- _What needs to be done_: Without including any images, reproduce each entry exactly.

[Questions about pictured shapes]
________________________
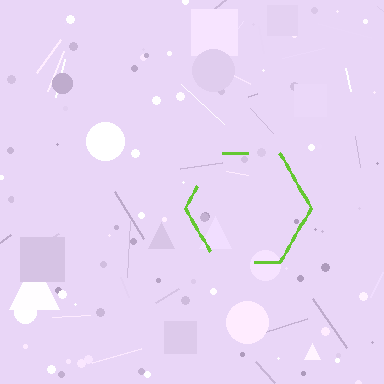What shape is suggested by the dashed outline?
The dashed outline suggests a hexagon.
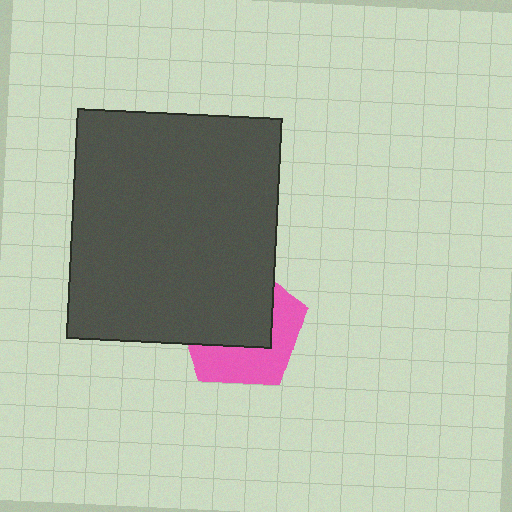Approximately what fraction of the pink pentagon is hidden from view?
Roughly 56% of the pink pentagon is hidden behind the dark gray rectangle.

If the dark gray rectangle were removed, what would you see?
You would see the complete pink pentagon.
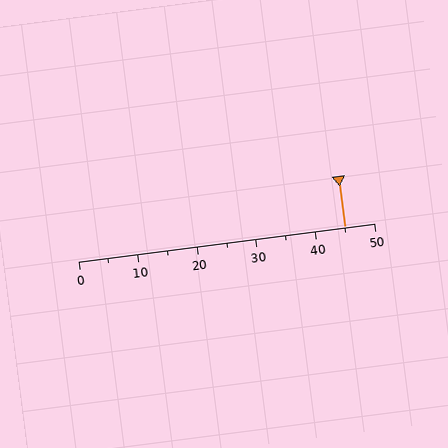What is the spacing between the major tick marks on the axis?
The major ticks are spaced 10 apart.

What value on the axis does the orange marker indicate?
The marker indicates approximately 45.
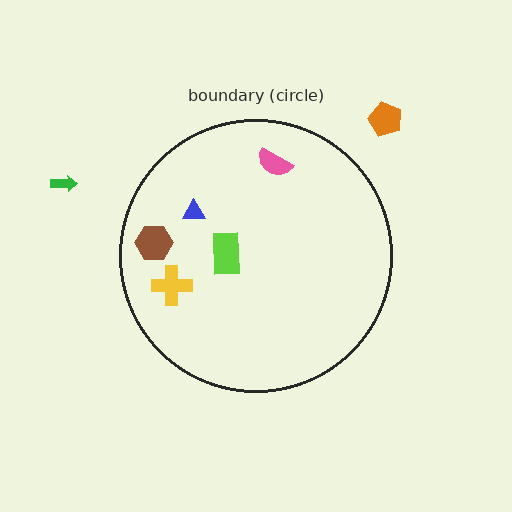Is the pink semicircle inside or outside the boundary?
Inside.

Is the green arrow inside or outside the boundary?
Outside.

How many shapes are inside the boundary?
5 inside, 2 outside.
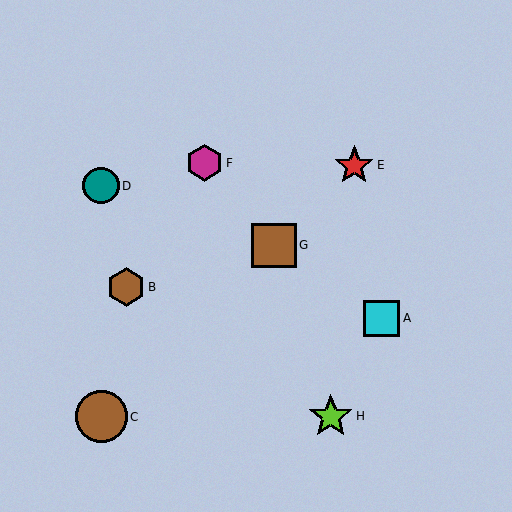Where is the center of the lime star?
The center of the lime star is at (331, 416).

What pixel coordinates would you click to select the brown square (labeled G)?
Click at (274, 245) to select the brown square G.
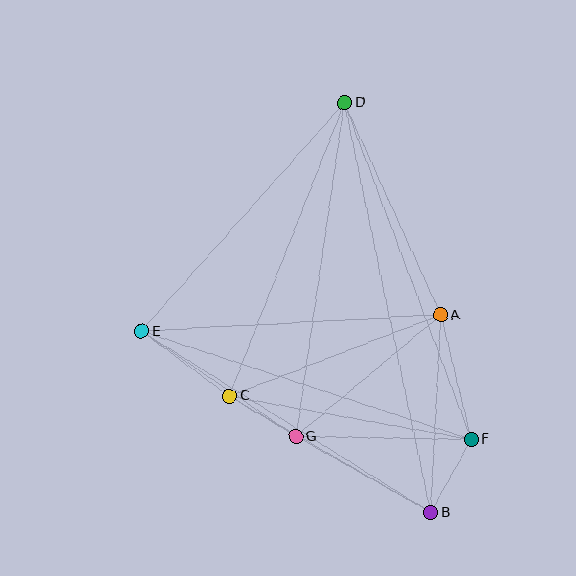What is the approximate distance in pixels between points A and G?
The distance between A and G is approximately 189 pixels.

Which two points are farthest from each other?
Points B and D are farthest from each other.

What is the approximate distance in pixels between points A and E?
The distance between A and E is approximately 300 pixels.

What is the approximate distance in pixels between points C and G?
The distance between C and G is approximately 78 pixels.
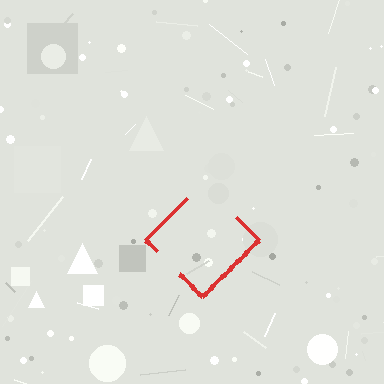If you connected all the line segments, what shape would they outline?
They would outline a diamond.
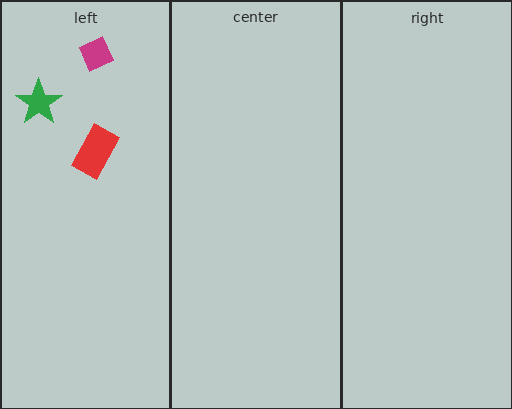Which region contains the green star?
The left region.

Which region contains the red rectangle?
The left region.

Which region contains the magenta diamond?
The left region.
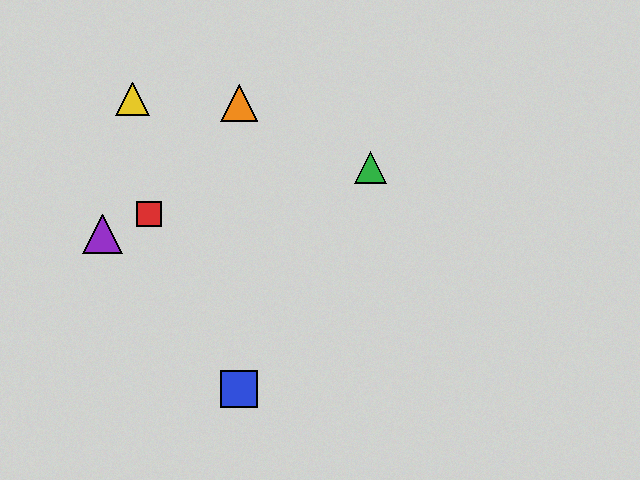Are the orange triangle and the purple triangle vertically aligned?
No, the orange triangle is at x≈239 and the purple triangle is at x≈103.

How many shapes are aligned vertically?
2 shapes (the blue square, the orange triangle) are aligned vertically.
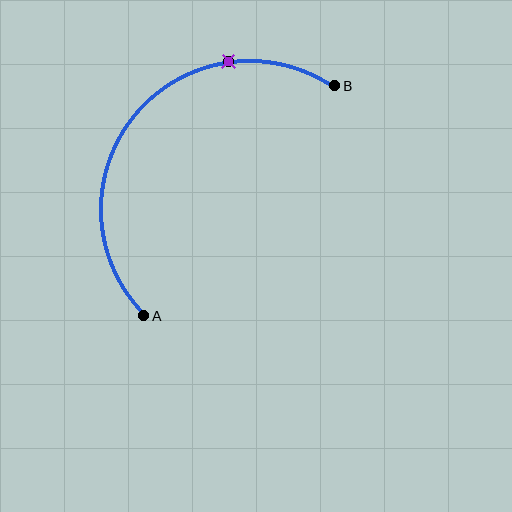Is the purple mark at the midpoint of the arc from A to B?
No. The purple mark lies on the arc but is closer to endpoint B. The arc midpoint would be at the point on the curve equidistant along the arc from both A and B.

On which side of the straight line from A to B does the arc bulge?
The arc bulges above and to the left of the straight line connecting A and B.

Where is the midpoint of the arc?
The arc midpoint is the point on the curve farthest from the straight line joining A and B. It sits above and to the left of that line.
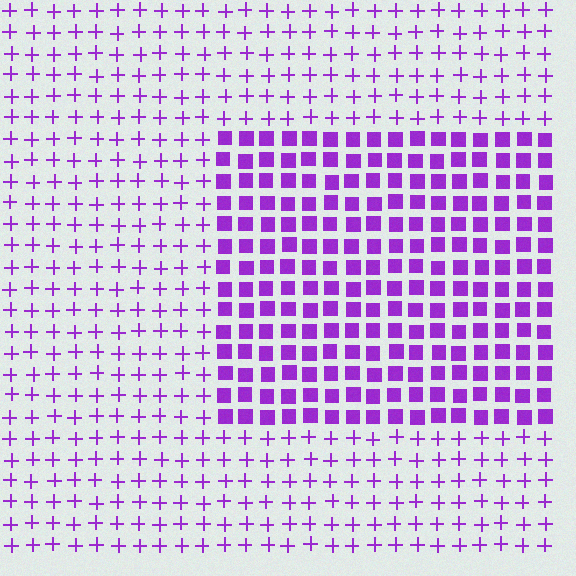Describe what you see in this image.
The image is filled with small purple elements arranged in a uniform grid. A rectangle-shaped region contains squares, while the surrounding area contains plus signs. The boundary is defined purely by the change in element shape.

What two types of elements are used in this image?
The image uses squares inside the rectangle region and plus signs outside it.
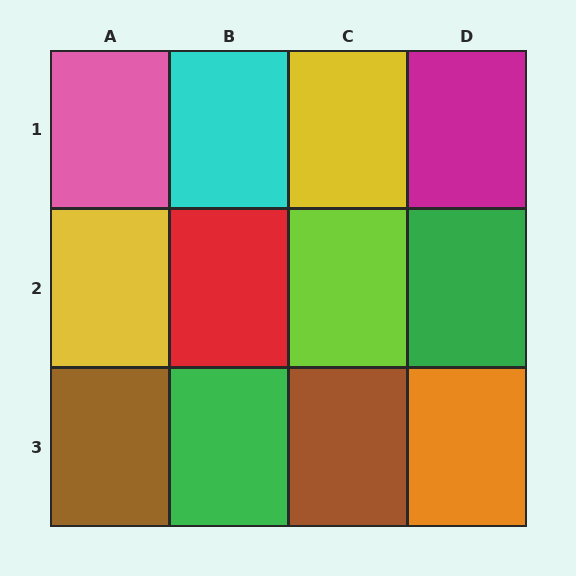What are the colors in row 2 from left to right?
Yellow, red, lime, green.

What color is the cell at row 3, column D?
Orange.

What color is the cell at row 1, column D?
Magenta.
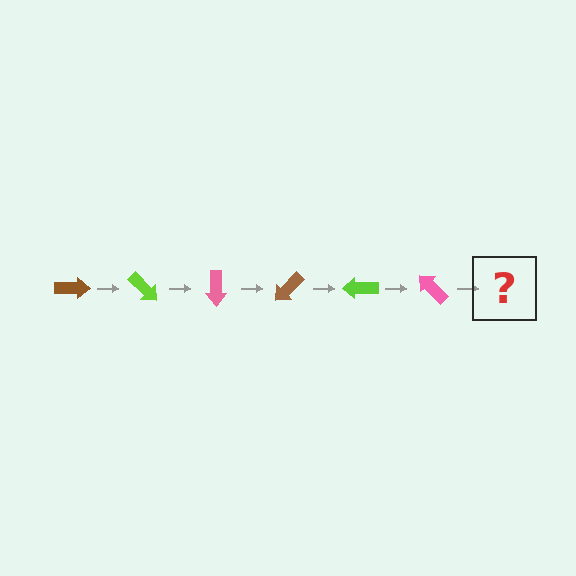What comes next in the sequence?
The next element should be a brown arrow, rotated 270 degrees clockwise from the start.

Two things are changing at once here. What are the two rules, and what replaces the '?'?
The two rules are that it rotates 45 degrees clockwise each step and the color cycles through brown, lime, and pink. The '?' should be a brown arrow, rotated 270 degrees clockwise from the start.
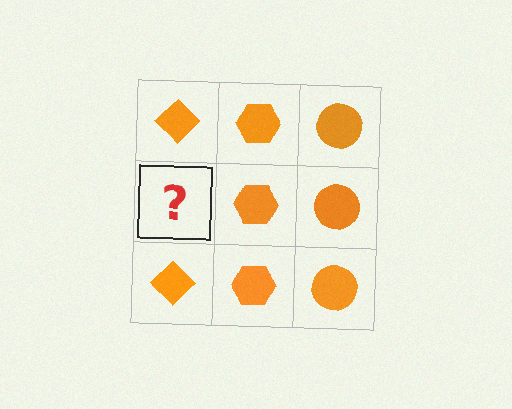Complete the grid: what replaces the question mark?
The question mark should be replaced with an orange diamond.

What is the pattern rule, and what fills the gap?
The rule is that each column has a consistent shape. The gap should be filled with an orange diamond.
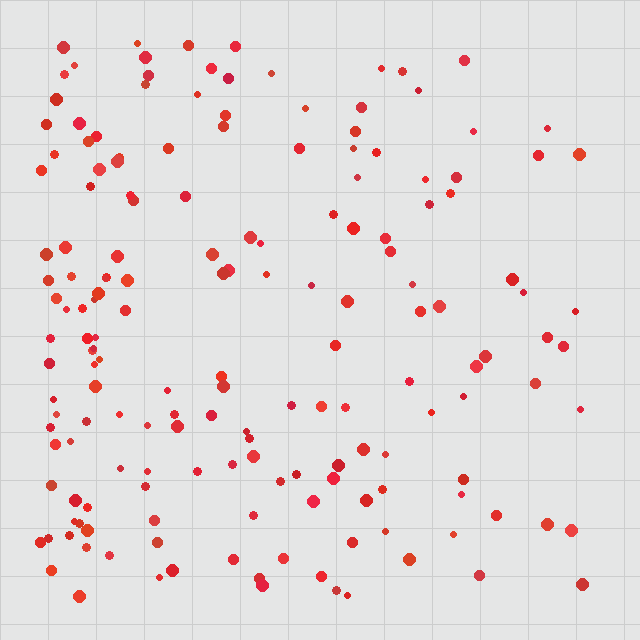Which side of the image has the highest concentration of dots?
The left.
________________________
- _Task result_:
What shape is suggested by the dashed outline?
The dashed outline suggests a hexagon.
Approximately what fraction of the pink pentagon is hidden from view?
Roughly 56% of the pink pentagon is hidden behind the dark gray rectangle.

If the dark gray rectangle were removed, what would you see?
You would see the complete pink pentagon.
What is the spacing between the major tick marks on the axis?
The major ticks are spaced 10 apart.

What value on the axis does the orange marker indicate?
The marker indicates approximately 45.
Is the pink semicircle inside or outside the boundary?
Inside.

Is the green arrow inside or outside the boundary?
Outside.

How many shapes are inside the boundary?
5 inside, 2 outside.
Where is the center of the lime star?
The center of the lime star is at (331, 416).

What pixel coordinates would you click to select the brown square (labeled G)?
Click at (274, 245) to select the brown square G.
What is the approximate distance in pixels between points A and G?
The distance between A and G is approximately 189 pixels.

Which two points are farthest from each other?
Points B and D are farthest from each other.

What is the approximate distance in pixels between points A and E?
The distance between A and E is approximately 300 pixels.

What is the approximate distance in pixels between points C and G?
The distance between C and G is approximately 78 pixels.
If you connected all the line segments, what shape would they outline?
They would outline a diamond.
Which region contains the green star?
The left region.

Which region contains the red rectangle?
The left region.

Which region contains the magenta diamond?
The left region.
Are the orange triangle and the purple triangle vertically aligned?
No, the orange triangle is at x≈239 and the purple triangle is at x≈103.

How many shapes are aligned vertically?
2 shapes (the blue square, the orange triangle) are aligned vertically.
Is the purple mark at the midpoint of the arc from A to B?
No. The purple mark lies on the arc but is closer to endpoint B. The arc midpoint would be at the point on the curve equidistant along the arc from both A and B.

On which side of the straight line from A to B does the arc bulge?
The arc bulges above and to the left of the straight line connecting A and B.

Where is the midpoint of the arc?
The arc midpoint is the point on the curve farthest from the straight line joining A and B. It sits above and to the left of that line.
Describe what you see in this image.
The image is filled with small purple elements arranged in a uniform grid. A rectangle-shaped region contains squares, while the surrounding area contains plus signs. The boundary is defined purely by the change in element shape.

What two types of elements are used in this image?
The image uses squares inside the rectangle region and plus signs outside it.
What are the colors in row 2 from left to right?
Yellow, red, lime, green.

What color is the cell at row 3, column D?
Orange.

What color is the cell at row 1, column D?
Magenta.
What comes next in the sequence?
The next element should be a brown arrow, rotated 270 degrees clockwise from the start.

Two things are changing at once here. What are the two rules, and what replaces the '?'?
The two rules are that it rotates 45 degrees clockwise each step and the color cycles through brown, lime, and pink. The '?' should be a brown arrow, rotated 270 degrees clockwise from the start.
Complete the grid: what replaces the question mark?
The question mark should be replaced with an orange diamond.

What is the pattern rule, and what fills the gap?
The rule is that each column has a consistent shape. The gap should be filled with an orange diamond.
Which side of the image has the highest concentration of dots?
The left.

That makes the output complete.